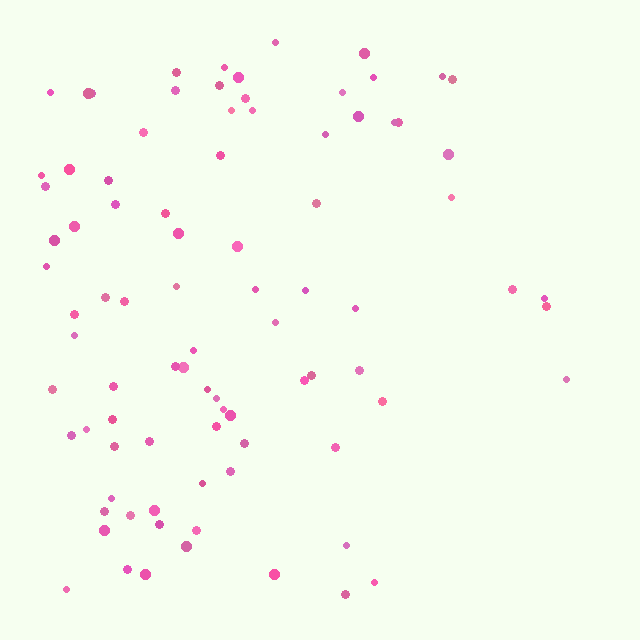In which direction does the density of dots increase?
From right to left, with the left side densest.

...

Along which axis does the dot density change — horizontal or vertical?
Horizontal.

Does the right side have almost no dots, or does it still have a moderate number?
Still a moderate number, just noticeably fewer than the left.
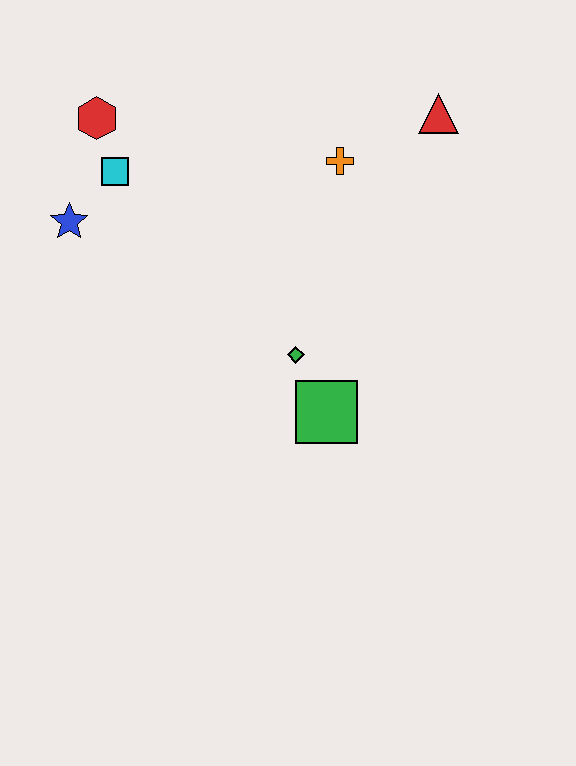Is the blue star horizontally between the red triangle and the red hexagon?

» **Aim of the exercise**
Copy out the listing above from the line containing "Along which axis" to the line containing "Is the blue", both included, exactly as written and minus the images.

» **Answer below**
Along which axis does the dot density change — horizontal or vertical?
Horizontal.

Does the right side have almost no dots, or does it still have a moderate number?
Still a moderate number, just noticeably fewer than the left.
Is the blue star horizontally between the red triangle and the red hexagon?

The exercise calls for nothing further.